- _What is needed_
Quote, verbatim, all material below, without pictures.
---------- Data for this exercise
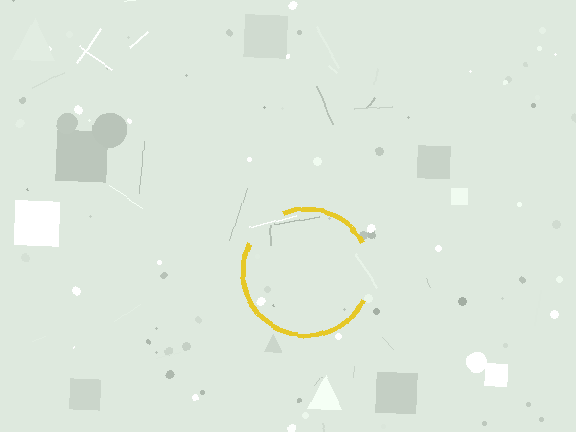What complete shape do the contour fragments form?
The contour fragments form a circle.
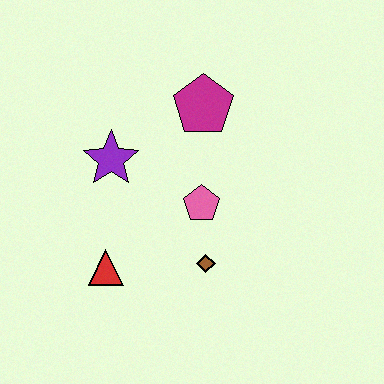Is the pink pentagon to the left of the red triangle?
No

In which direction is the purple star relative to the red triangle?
The purple star is above the red triangle.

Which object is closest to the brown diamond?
The pink pentagon is closest to the brown diamond.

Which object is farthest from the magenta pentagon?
The red triangle is farthest from the magenta pentagon.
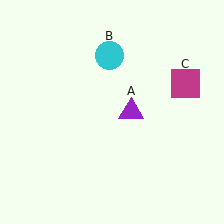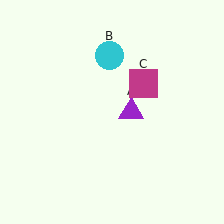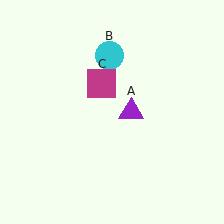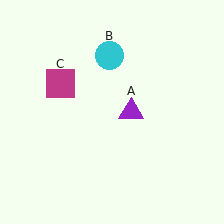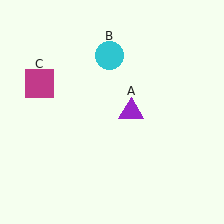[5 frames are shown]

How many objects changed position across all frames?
1 object changed position: magenta square (object C).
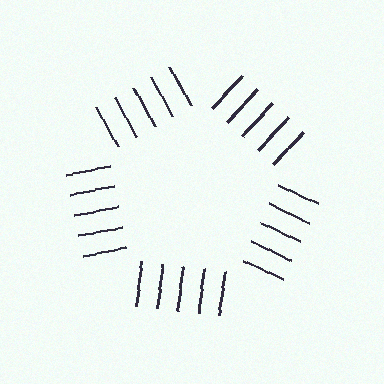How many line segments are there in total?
25 — 5 along each of the 5 edges.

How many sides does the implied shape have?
5 sides — the line-ends trace a pentagon.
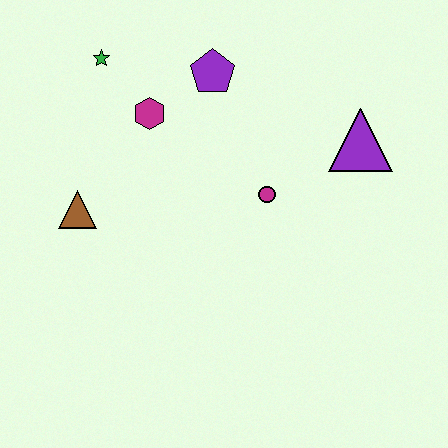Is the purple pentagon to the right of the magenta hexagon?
Yes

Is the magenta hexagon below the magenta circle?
No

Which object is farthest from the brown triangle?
The purple triangle is farthest from the brown triangle.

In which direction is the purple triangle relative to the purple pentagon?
The purple triangle is to the right of the purple pentagon.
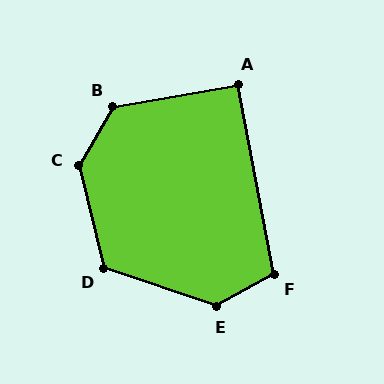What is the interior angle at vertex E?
Approximately 133 degrees (obtuse).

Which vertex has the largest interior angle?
C, at approximately 136 degrees.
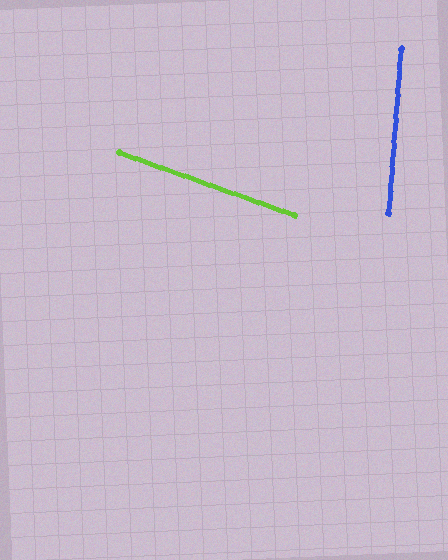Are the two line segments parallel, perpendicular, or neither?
Neither parallel nor perpendicular — they differ by about 74°.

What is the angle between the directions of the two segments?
Approximately 74 degrees.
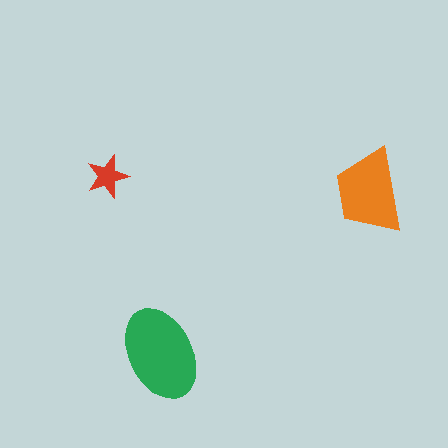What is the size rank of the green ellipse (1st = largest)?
1st.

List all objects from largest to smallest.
The green ellipse, the orange trapezoid, the red star.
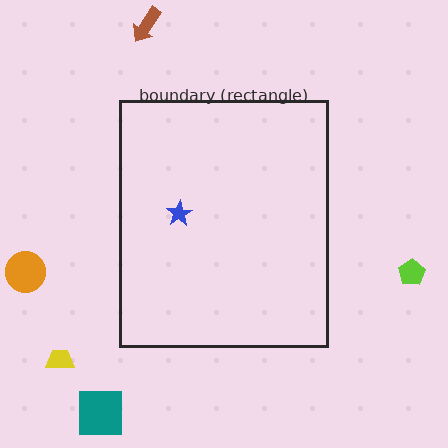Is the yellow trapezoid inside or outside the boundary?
Outside.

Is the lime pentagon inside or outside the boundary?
Outside.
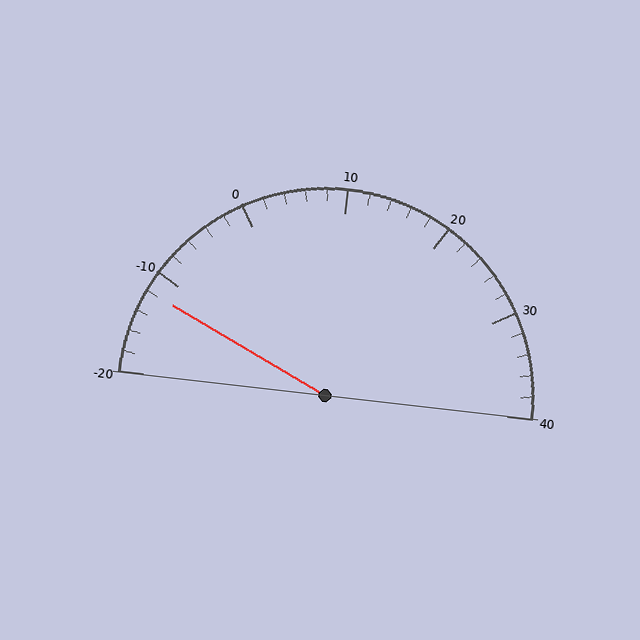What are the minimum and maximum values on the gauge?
The gauge ranges from -20 to 40.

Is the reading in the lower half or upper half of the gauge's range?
The reading is in the lower half of the range (-20 to 40).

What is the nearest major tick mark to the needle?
The nearest major tick mark is -10.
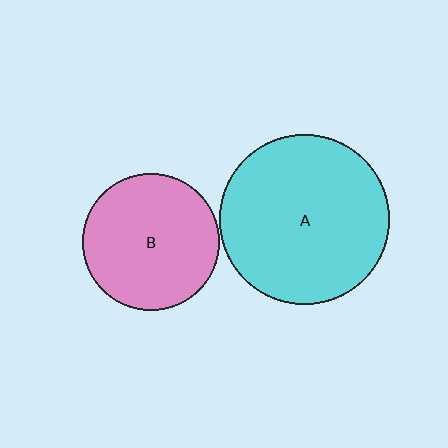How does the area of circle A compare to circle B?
Approximately 1.5 times.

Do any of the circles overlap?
No, none of the circles overlap.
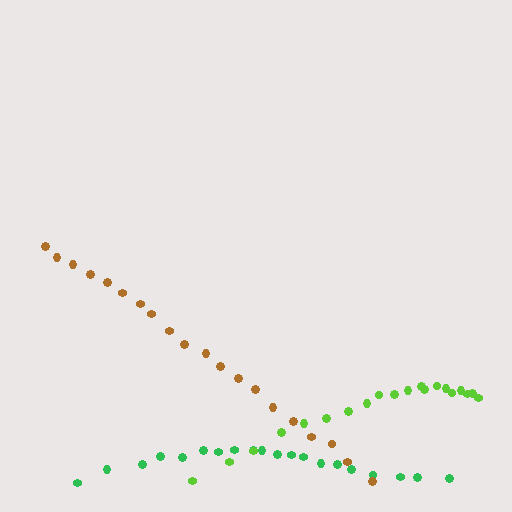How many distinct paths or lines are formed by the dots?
There are 3 distinct paths.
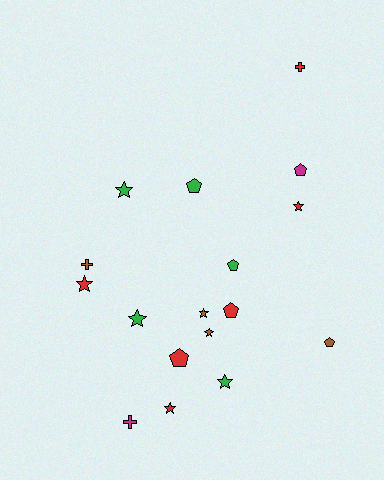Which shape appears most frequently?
Star, with 8 objects.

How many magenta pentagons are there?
There is 1 magenta pentagon.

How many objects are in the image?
There are 17 objects.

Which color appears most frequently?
Red, with 6 objects.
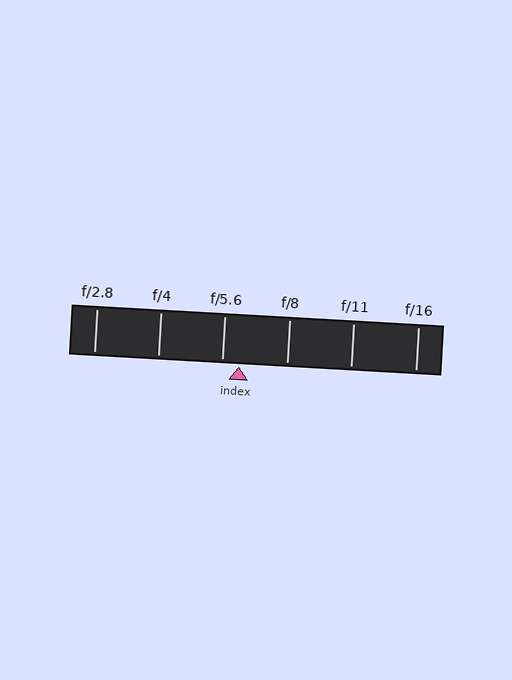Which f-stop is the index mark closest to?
The index mark is closest to f/5.6.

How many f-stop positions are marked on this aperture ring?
There are 6 f-stop positions marked.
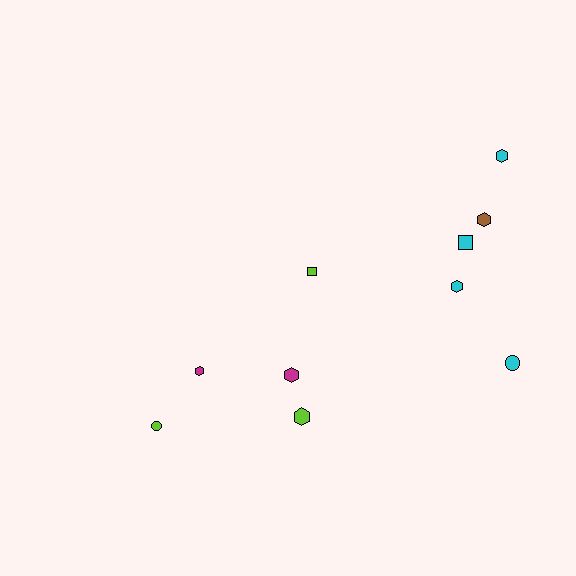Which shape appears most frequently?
Hexagon, with 6 objects.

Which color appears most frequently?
Cyan, with 4 objects.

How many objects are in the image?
There are 10 objects.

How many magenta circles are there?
There are no magenta circles.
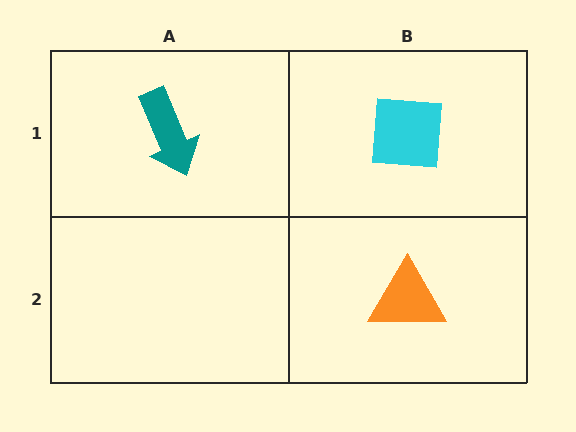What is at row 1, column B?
A cyan square.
--------------------
- _Correct answer_
What complete shape do the contour fragments form?
The contour fragments form a circle.
Is the pink pentagon to the left of the red triangle?
No

In which direction is the purple star relative to the red triangle?
The purple star is above the red triangle.

Which object is closest to the brown diamond?
The pink pentagon is closest to the brown diamond.

Which object is farthest from the magenta pentagon?
The red triangle is farthest from the magenta pentagon.
[5 frames are shown]

How many objects changed position across all frames?
1 object changed position: magenta square (object C).
How many line segments are there in total?
25 — 5 along each of the 5 edges.

How many sides does the implied shape have?
5 sides — the line-ends trace a pentagon.
Is the purple pentagon to the right of the magenta hexagon?
Yes

Is the magenta hexagon below the magenta circle?
No

Which object is farthest from the brown triangle?
The purple triangle is farthest from the brown triangle.

In which direction is the purple triangle relative to the purple pentagon?
The purple triangle is to the right of the purple pentagon.
What is the interior angle at vertex E?
Approximately 133 degrees (obtuse).

Which vertex has the largest interior angle?
C, at approximately 136 degrees.
Are the two line segments parallel, perpendicular, or neither?
Neither parallel nor perpendicular — they differ by about 74°.

What is the angle between the directions of the two segments?
Approximately 74 degrees.
What is the size rank of the green ellipse (1st = largest)?
1st.

List all objects from largest to smallest.
The green ellipse, the orange trapezoid, the red star.
Is the yellow trapezoid inside or outside the boundary?
Outside.

Is the lime pentagon inside or outside the boundary?
Outside.
What are the minimum and maximum values on the gauge?
The gauge ranges from -20 to 40.

Is the reading in the lower half or upper half of the gauge's range?
The reading is in the lower half of the range (-20 to 40).

What is the nearest major tick mark to the needle?
The nearest major tick mark is -10.
How does the area of circle A compare to circle B?
Approximately 1.5 times.

Do any of the circles overlap?
No, none of the circles overlap.
How many distinct paths or lines are formed by the dots?
There are 3 distinct paths.
Which shape appears most frequently?
Star, with 8 objects.

How many magenta pentagons are there?
There is 1 magenta pentagon.

How many objects are in the image?
There are 17 objects.

Which color appears most frequently?
Red, with 6 objects.
Which f-stop is the index mark closest to?
The index mark is closest to f/5.6.

How many f-stop positions are marked on this aperture ring?
There are 6 f-stop positions marked.
Which shape appears most frequently?
Hexagon, with 6 objects.

Which color appears most frequently?
Cyan, with 4 objects.

How many objects are in the image?
There are 10 objects.

How many magenta circles are there?
There are no magenta circles.
What is at row 1, column B?
A cyan square.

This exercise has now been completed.